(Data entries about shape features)
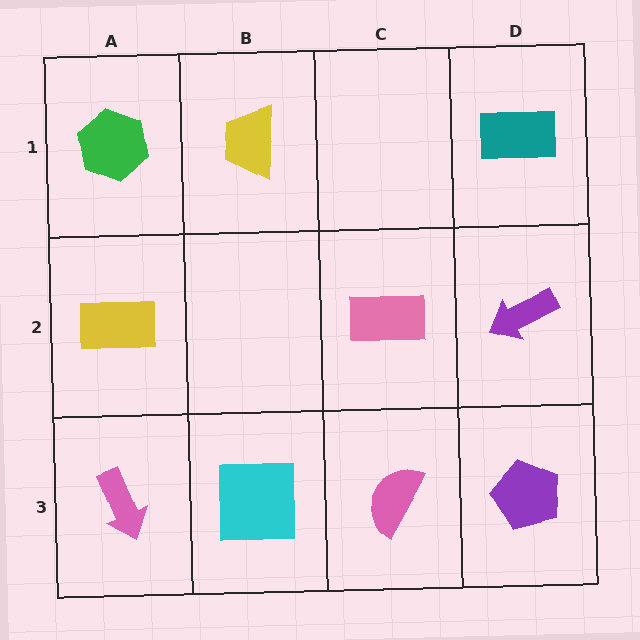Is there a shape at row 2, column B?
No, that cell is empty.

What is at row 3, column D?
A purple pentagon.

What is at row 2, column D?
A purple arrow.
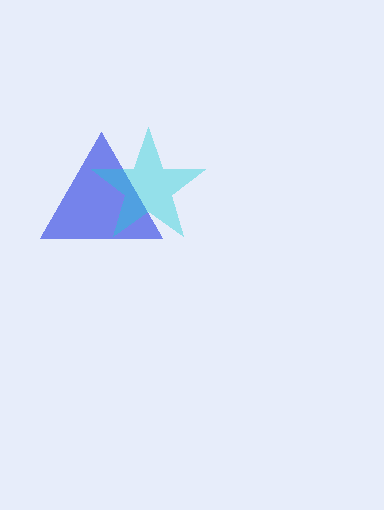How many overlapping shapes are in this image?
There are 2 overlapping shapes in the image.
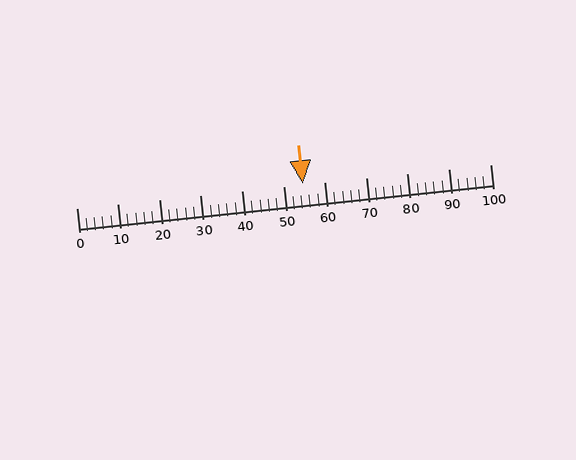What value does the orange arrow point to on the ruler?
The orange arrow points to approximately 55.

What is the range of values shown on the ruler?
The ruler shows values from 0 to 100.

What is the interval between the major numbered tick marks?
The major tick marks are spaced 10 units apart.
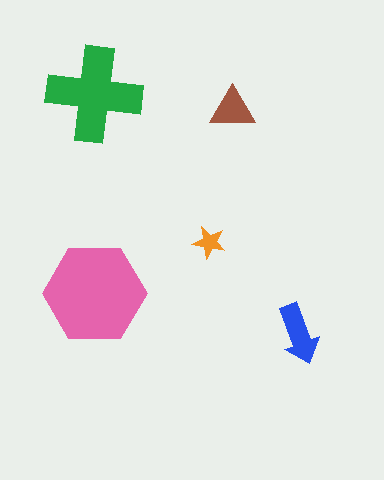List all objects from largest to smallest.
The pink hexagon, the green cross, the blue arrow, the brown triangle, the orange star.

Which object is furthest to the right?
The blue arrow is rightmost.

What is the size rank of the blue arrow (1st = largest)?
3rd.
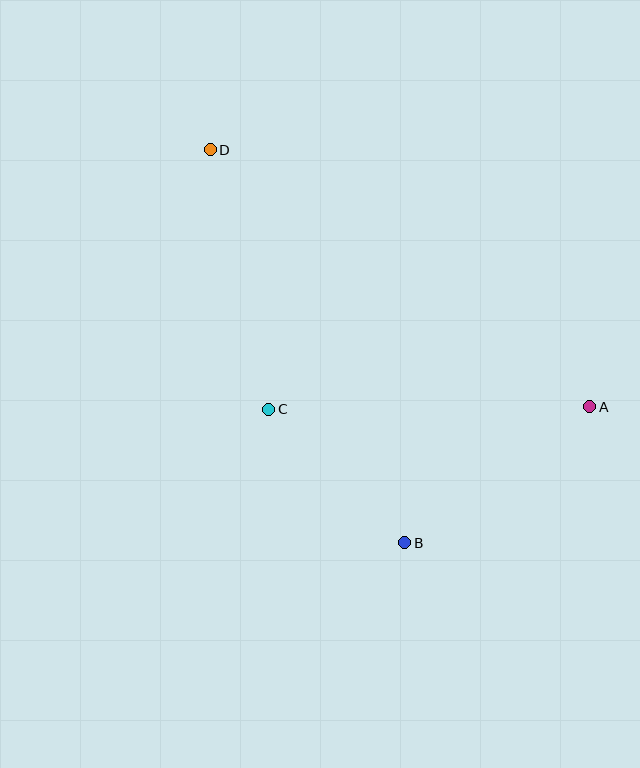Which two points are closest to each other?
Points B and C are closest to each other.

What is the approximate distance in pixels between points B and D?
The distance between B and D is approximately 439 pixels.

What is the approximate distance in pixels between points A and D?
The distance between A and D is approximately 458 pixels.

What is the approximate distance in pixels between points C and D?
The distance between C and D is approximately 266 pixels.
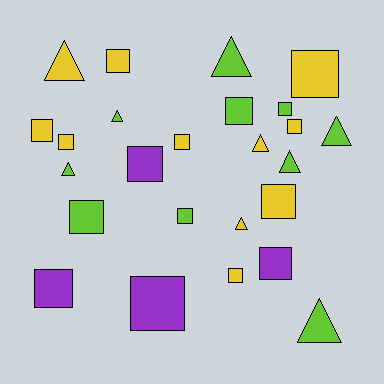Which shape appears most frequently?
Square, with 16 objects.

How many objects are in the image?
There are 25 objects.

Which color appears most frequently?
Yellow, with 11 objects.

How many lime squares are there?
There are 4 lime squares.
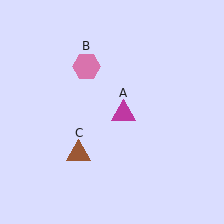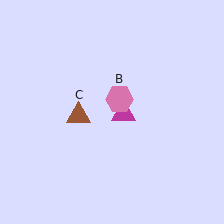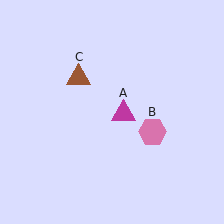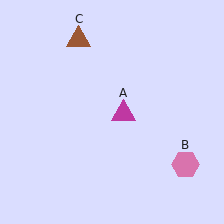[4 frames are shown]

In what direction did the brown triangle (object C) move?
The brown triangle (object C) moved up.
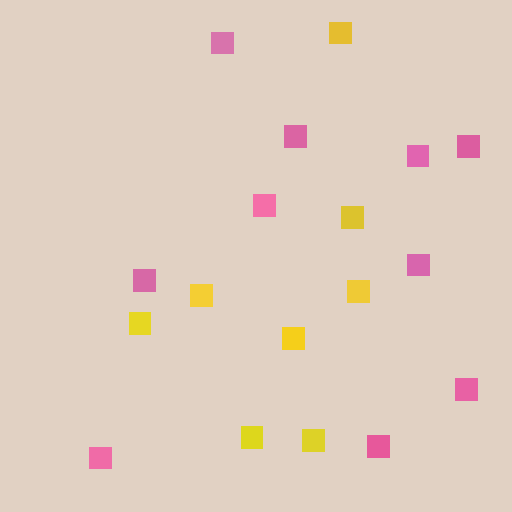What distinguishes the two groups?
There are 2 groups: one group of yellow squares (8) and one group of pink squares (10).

Required work:
Print again, word for word, every line from the line with "How many objects are in the image?" to the final line of the records, inclusive; skip the pictures.

The answer:
How many objects are in the image?
There are 25 objects.

Which color appears most frequently?
Yellow, with 11 objects.

How many lime squares are there?
There are 4 lime squares.
[4 frames are shown]

In what direction did the brown triangle (object C) move?
The brown triangle (object C) moved up.
What distinguishes the two groups?
There are 2 groups: one group of yellow squares (8) and one group of pink squares (10).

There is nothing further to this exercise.